> [Given request] The listing below is the input. Say how many of its lines contain "shown", giving the number alone.

— start —

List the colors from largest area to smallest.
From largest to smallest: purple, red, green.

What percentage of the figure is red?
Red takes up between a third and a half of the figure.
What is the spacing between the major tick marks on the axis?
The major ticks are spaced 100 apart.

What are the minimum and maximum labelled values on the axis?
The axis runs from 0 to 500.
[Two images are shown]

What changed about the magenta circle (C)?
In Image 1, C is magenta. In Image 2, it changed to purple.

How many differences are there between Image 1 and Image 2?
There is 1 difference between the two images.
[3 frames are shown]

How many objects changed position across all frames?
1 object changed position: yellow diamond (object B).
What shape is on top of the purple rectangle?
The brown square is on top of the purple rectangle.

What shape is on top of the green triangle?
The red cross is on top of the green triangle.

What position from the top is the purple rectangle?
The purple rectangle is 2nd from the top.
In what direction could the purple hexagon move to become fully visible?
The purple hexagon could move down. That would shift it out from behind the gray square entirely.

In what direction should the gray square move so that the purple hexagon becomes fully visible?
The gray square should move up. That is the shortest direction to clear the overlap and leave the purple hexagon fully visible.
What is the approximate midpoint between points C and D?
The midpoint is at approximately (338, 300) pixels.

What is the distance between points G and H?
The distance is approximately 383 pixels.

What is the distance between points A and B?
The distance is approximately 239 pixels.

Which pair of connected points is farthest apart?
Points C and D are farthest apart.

— end —
— start —

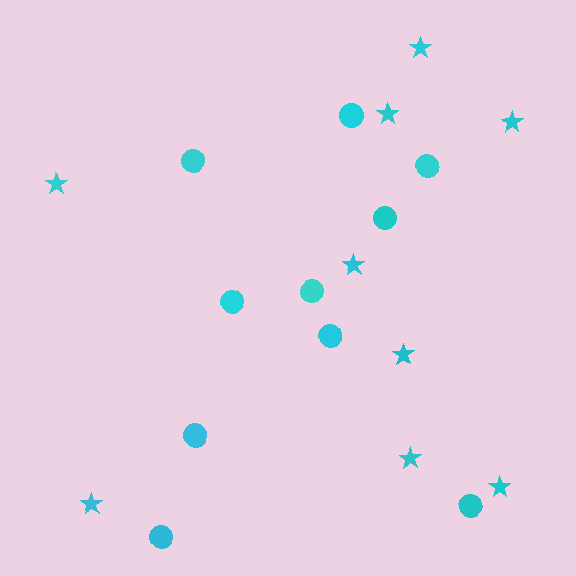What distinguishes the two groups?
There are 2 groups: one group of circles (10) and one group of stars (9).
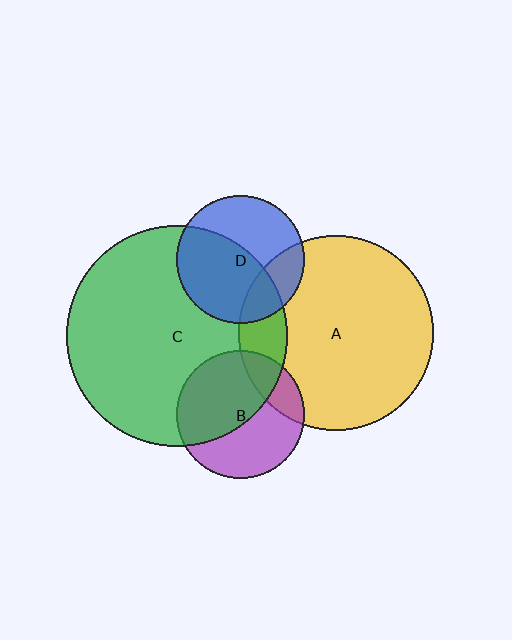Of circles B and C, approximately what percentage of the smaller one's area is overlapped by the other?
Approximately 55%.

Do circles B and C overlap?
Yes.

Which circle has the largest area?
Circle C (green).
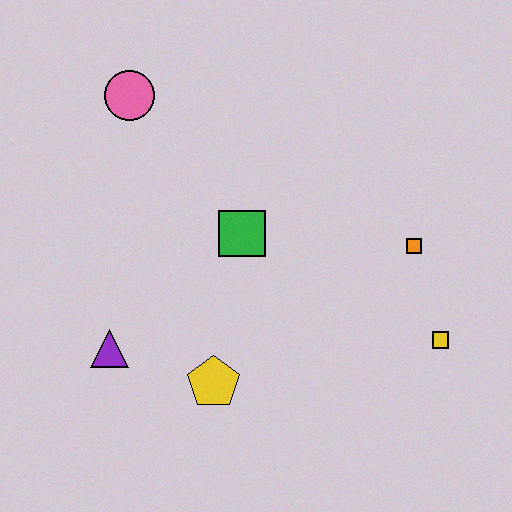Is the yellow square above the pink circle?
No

— end —
— start —

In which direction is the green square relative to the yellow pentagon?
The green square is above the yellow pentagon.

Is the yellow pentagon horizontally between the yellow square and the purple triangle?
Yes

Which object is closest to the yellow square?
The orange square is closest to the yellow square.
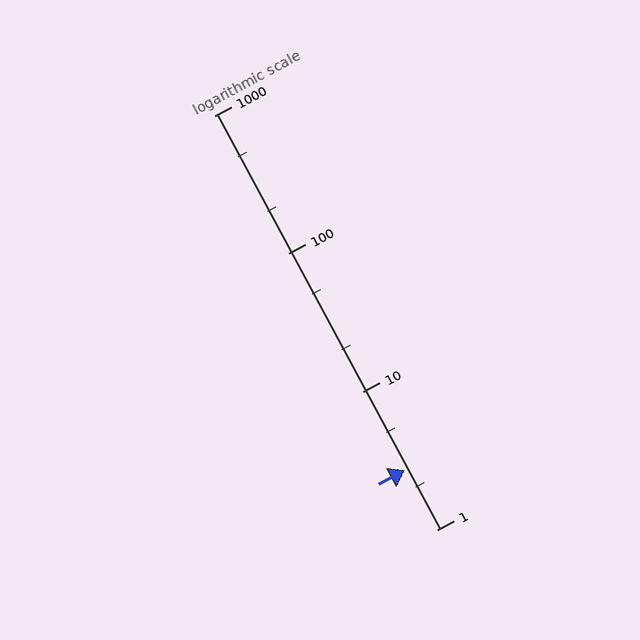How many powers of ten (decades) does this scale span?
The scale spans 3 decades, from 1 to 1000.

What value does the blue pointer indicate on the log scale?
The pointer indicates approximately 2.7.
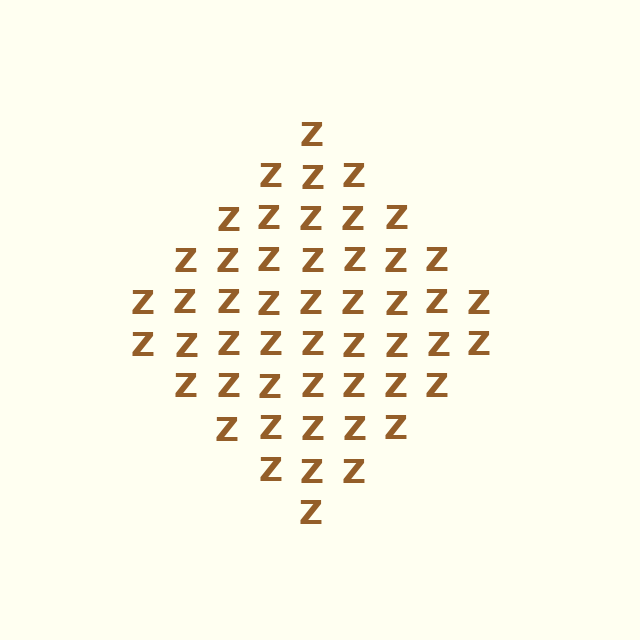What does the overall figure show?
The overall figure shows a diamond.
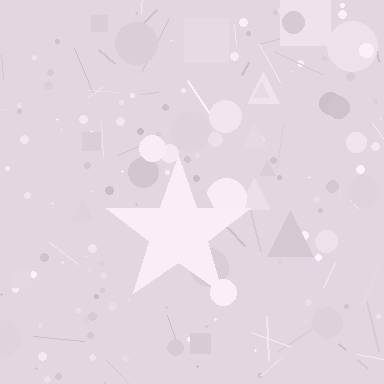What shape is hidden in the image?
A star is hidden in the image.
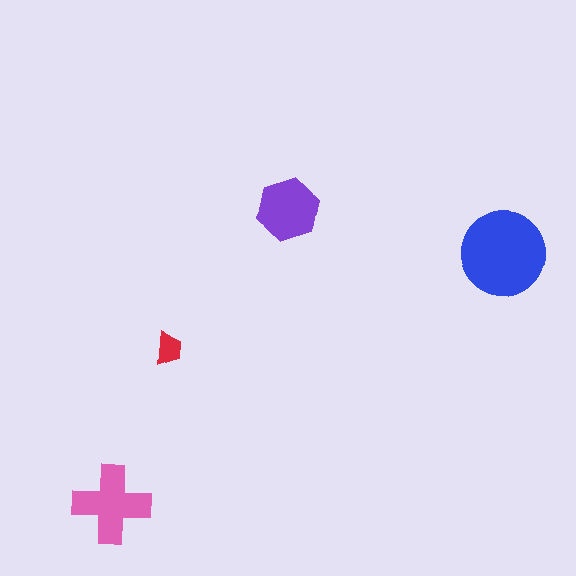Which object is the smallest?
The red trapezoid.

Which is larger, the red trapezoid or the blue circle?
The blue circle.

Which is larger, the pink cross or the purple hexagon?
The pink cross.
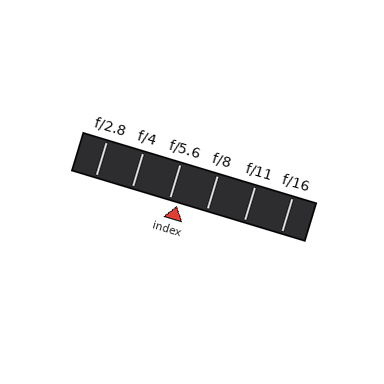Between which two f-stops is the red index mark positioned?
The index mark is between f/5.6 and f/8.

— end —

> [Final result] 2